▶ **TASK GOAL**: Go through the listing below and write out exactly the lines from the one that mentions "How many green" through the one that mentions "How many groups of similar items are there?", minus the pictures.

▶ **SOURCE DATA**:
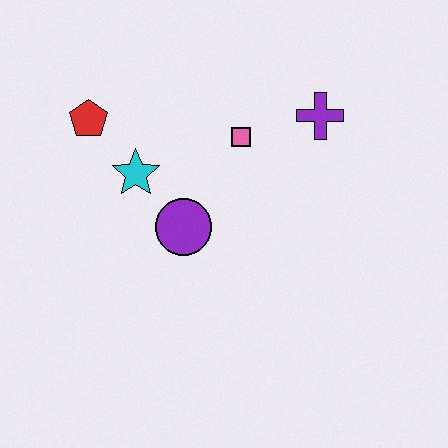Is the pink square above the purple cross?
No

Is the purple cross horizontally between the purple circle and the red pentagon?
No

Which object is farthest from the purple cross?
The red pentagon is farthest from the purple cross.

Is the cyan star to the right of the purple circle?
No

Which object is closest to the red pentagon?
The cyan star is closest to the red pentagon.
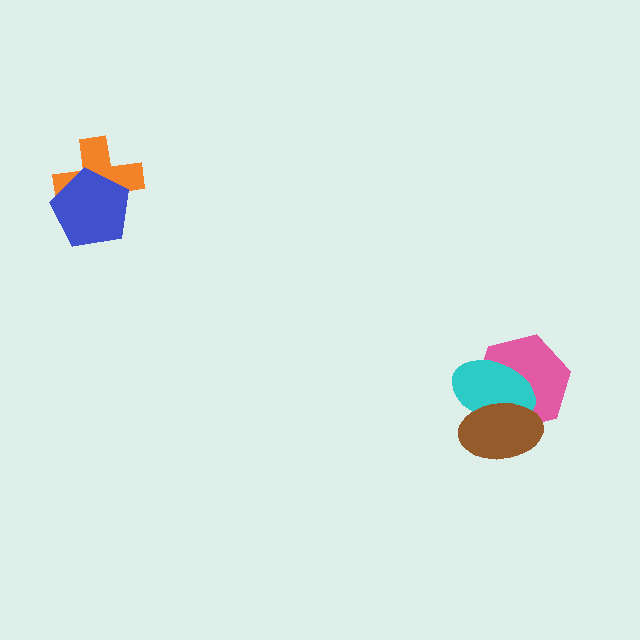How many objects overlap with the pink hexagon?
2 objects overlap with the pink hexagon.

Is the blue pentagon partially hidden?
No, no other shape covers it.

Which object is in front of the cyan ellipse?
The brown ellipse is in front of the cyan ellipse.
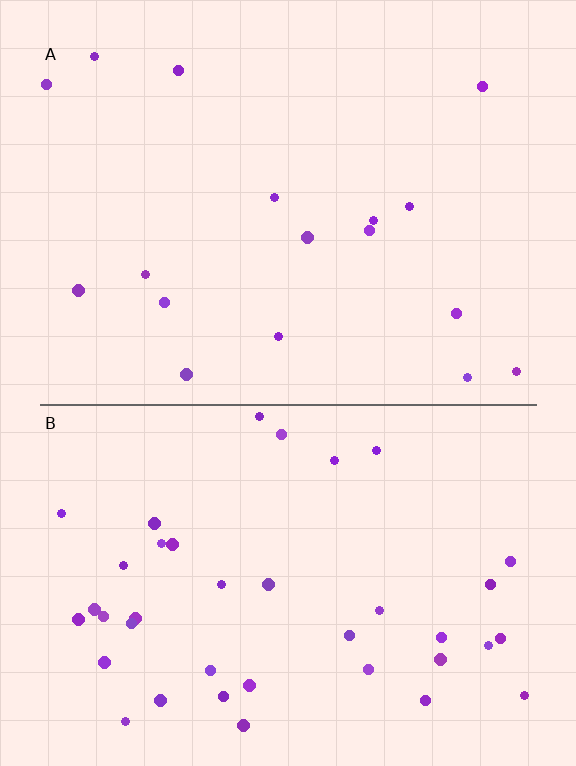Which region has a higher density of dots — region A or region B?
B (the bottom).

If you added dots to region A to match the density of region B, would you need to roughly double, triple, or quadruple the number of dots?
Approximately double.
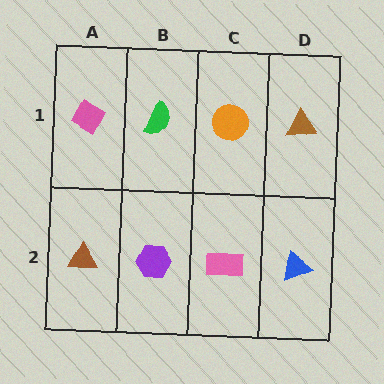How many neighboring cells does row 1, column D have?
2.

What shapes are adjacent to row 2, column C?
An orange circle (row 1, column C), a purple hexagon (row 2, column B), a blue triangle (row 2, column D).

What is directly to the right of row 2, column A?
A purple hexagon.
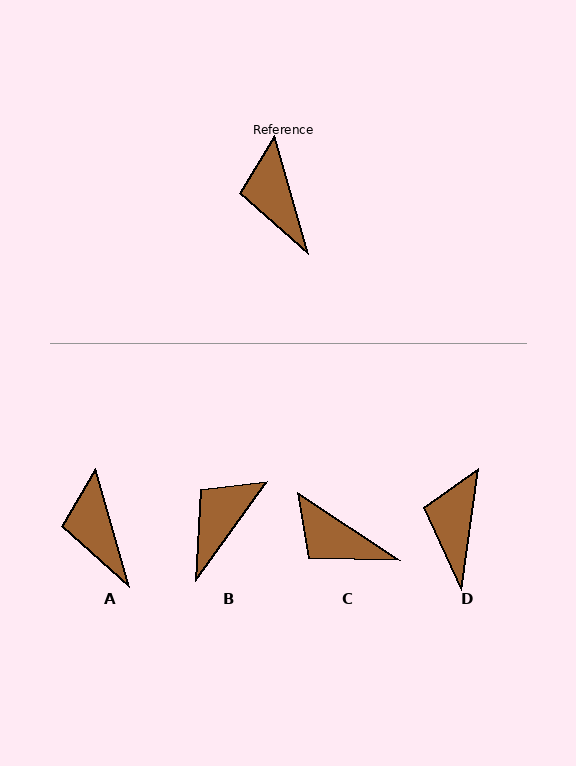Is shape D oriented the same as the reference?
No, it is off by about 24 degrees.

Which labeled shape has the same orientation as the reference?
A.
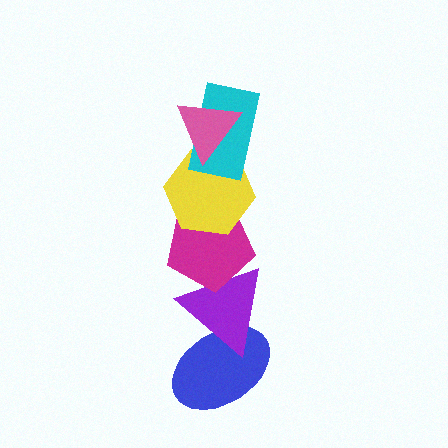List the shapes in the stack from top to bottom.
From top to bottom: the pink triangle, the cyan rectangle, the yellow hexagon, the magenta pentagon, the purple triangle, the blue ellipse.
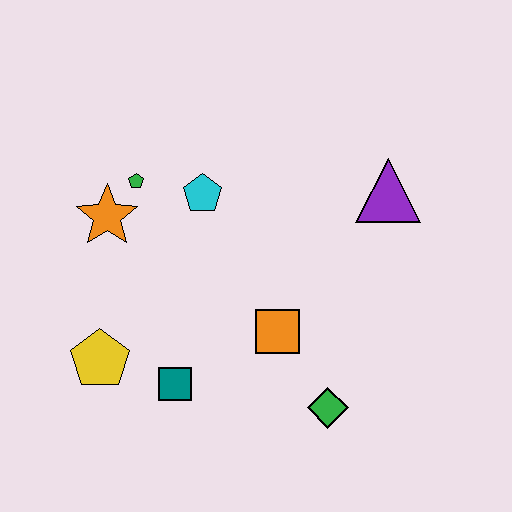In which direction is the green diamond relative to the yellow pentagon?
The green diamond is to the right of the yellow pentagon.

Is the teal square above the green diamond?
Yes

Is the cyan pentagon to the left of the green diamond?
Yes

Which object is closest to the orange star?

==

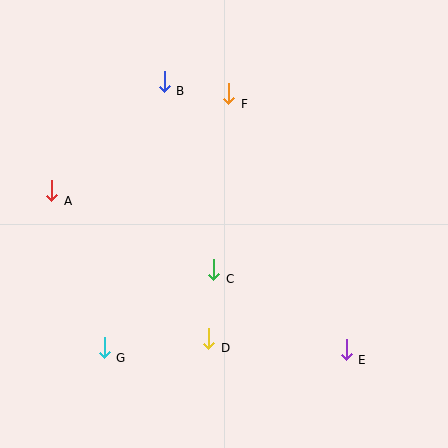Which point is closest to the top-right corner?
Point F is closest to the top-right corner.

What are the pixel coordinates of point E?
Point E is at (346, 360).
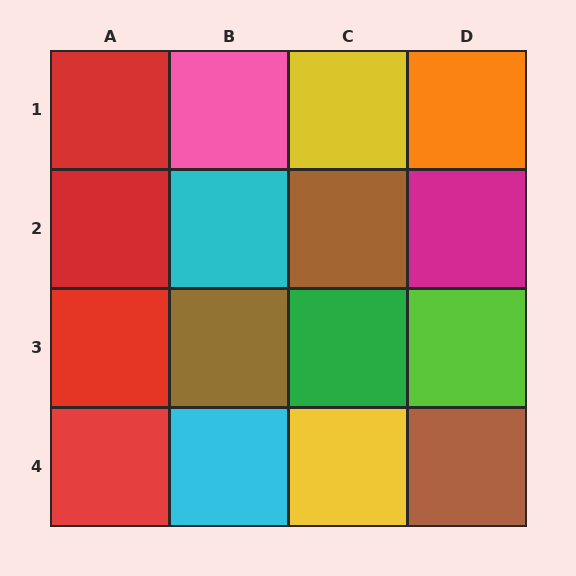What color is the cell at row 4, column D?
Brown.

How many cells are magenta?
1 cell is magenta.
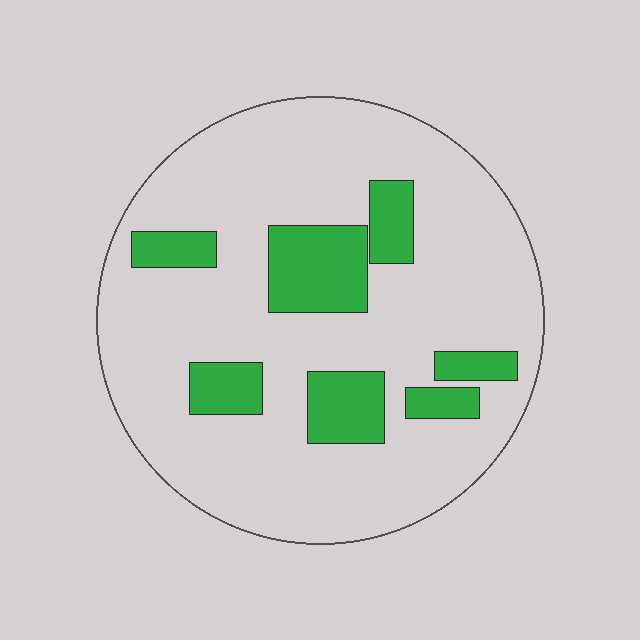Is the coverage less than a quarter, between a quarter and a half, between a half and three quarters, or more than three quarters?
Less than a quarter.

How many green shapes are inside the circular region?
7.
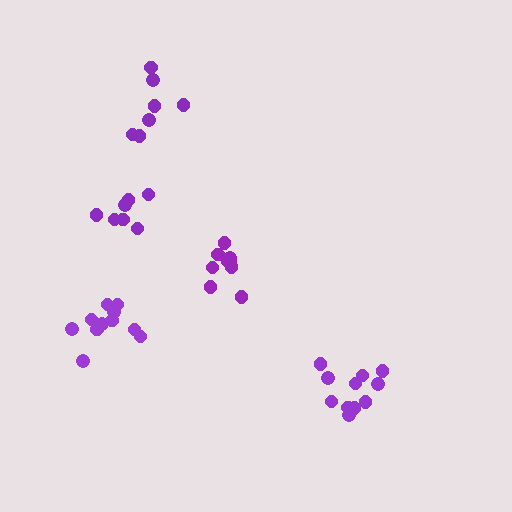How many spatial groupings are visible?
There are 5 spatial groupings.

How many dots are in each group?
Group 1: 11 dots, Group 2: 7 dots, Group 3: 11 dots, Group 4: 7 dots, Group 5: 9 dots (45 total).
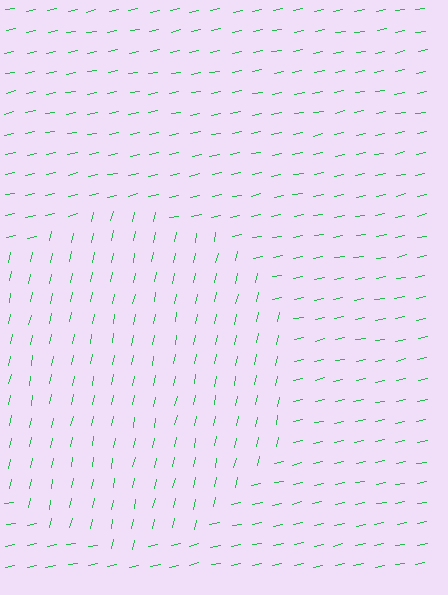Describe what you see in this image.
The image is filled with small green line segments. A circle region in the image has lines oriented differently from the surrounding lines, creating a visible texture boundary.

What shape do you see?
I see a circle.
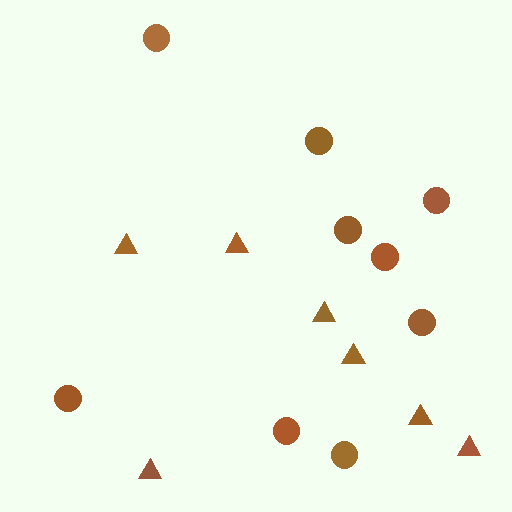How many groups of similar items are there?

▶ **TASK ANSWER**:
How many green shapes are inside the circular region?
7.
How many spatial groupings are visible?
There are 5 spatial groupings.

How many dots are in each group?
Group 1: 11 dots, Group 2: 7 dots, Group 3: 11 dots, Group 4: 7 dots, Group 5: 9 dots (45 total).
Describe what you see in this image.
The image is filled with small green line segments. A circle region in the image has lines oriented differently from the surrounding lines, creating a visible texture boundary.

What shape do you see?
I see a circle.
How many groups of similar items are there?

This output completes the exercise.